Do this
The entries below should be given again exactly, minus their pictures.
--- Start Provided data ---
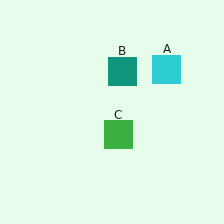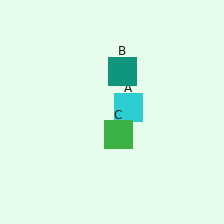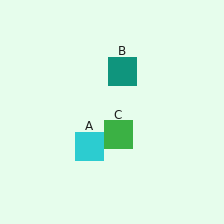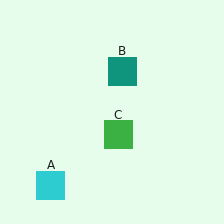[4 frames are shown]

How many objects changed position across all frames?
1 object changed position: cyan square (object A).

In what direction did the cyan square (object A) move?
The cyan square (object A) moved down and to the left.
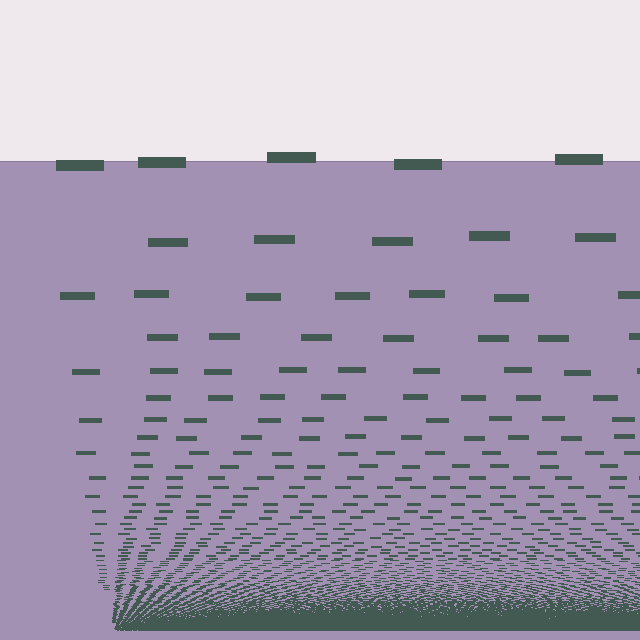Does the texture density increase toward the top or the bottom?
Density increases toward the bottom.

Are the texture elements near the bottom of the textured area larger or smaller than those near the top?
Smaller. The gradient is inverted — elements near the bottom are smaller and denser.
--- End Provided data ---
Output for this task
[4 frames are shown]

How many objects changed position across all frames?
1 object changed position: cyan square (object A).

In what direction did the cyan square (object A) move?
The cyan square (object A) moved down and to the left.
Does the texture density increase toward the top or the bottom?
Density increases toward the bottom.

Are the texture elements near the bottom of the textured area larger or smaller than those near the top?
Smaller. The gradient is inverted — elements near the bottom are smaller and denser.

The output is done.